§ **EXERCISE GOAL**
Repeat every record below exactly, but leave out any pictures.

§ **Questions on rendered shapes**
══════════
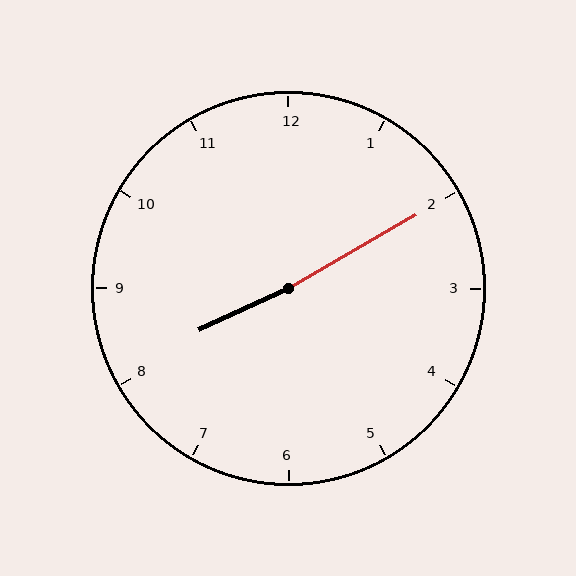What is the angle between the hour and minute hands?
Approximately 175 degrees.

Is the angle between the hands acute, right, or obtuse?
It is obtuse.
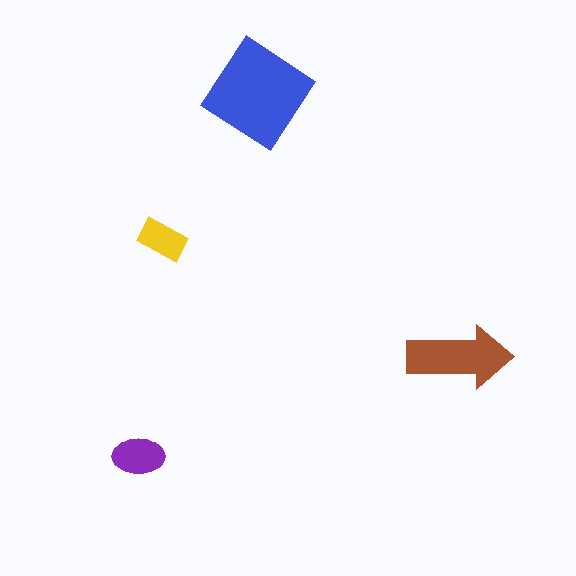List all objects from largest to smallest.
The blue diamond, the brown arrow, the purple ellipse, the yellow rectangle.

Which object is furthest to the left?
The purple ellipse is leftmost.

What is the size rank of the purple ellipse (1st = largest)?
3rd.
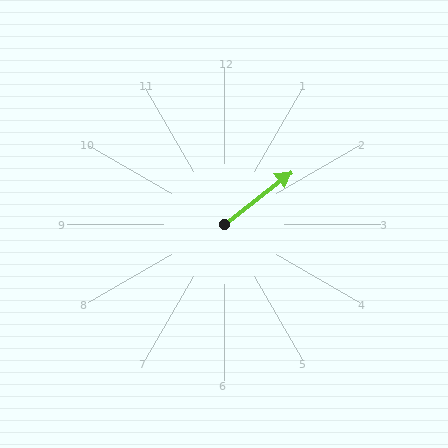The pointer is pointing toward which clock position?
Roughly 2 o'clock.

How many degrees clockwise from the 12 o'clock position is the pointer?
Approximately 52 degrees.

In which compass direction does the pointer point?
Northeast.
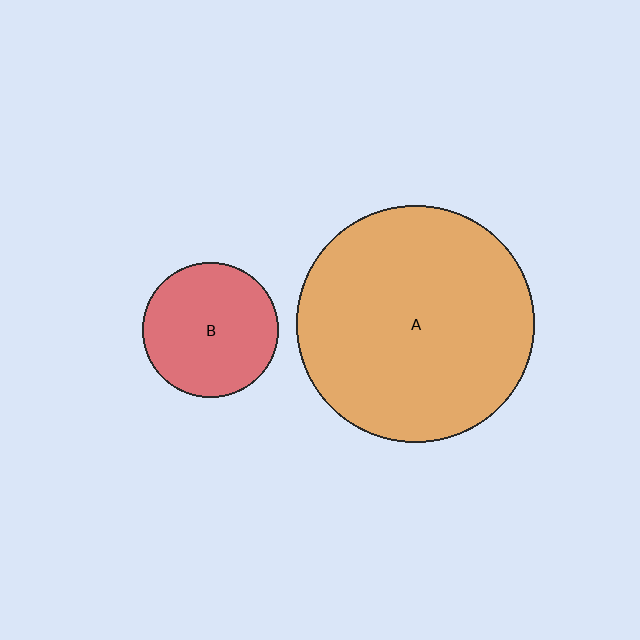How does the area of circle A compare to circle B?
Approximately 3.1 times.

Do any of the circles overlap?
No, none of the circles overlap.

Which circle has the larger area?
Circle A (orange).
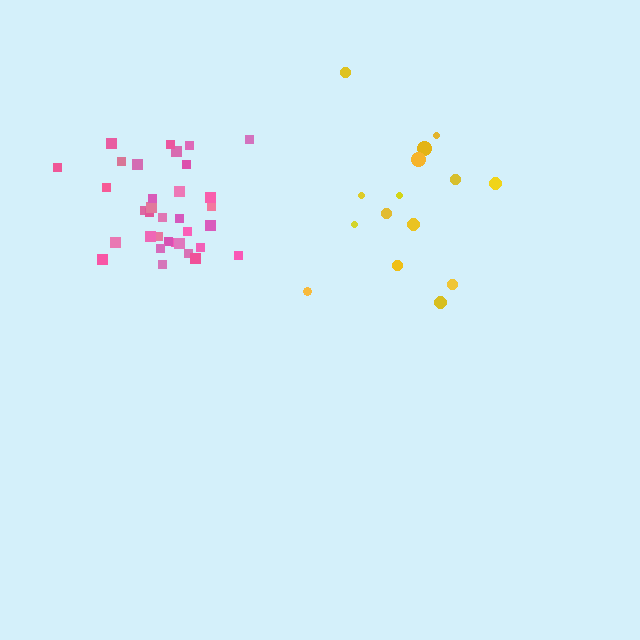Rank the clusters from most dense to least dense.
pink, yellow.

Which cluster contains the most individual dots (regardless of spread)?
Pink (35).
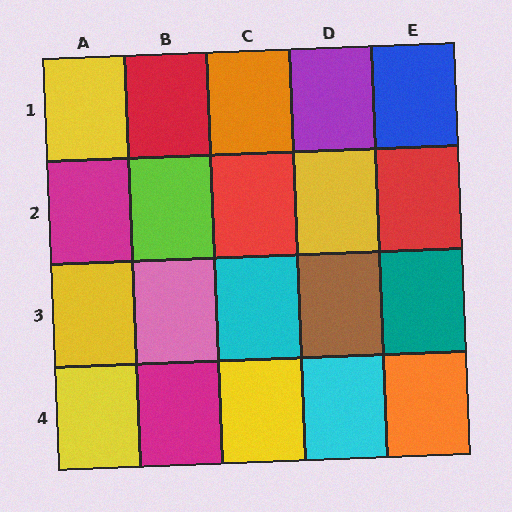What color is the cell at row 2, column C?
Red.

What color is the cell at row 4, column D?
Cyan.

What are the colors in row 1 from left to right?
══════════
§ **TASK RESPONSE**
What is the angle between the hour and minute hands?
Approximately 175 degrees.

Is the angle between the hands acute, right, or obtuse?
It is obtuse.
List all objects from largest to smallest.
The blue diamond, the brown arrow, the purple ellipse, the yellow rectangle.

Which object is furthest to the left?
The purple ellipse is leftmost.

What is the size rank of the purple ellipse (1st = largest)?
3rd.
The pointer is pointing toward which clock position?
Roughly 2 o'clock.

How many degrees clockwise from the 12 o'clock position is the pointer?
Approximately 52 degrees.

In which compass direction does the pointer point?
Northeast.
How does the area of circle A compare to circle B?
Approximately 3.1 times.

Do any of the circles overlap?
No, none of the circles overlap.

Which circle has the larger area?
Circle A (orange).
Rank the clusters from most dense to least dense.
pink, yellow.

Which cluster contains the most individual dots (regardless of spread)?
Pink (35).
What color is the cell at row 2, column C?
Red.

What color is the cell at row 4, column D?
Cyan.

What are the colors in row 1 from left to right?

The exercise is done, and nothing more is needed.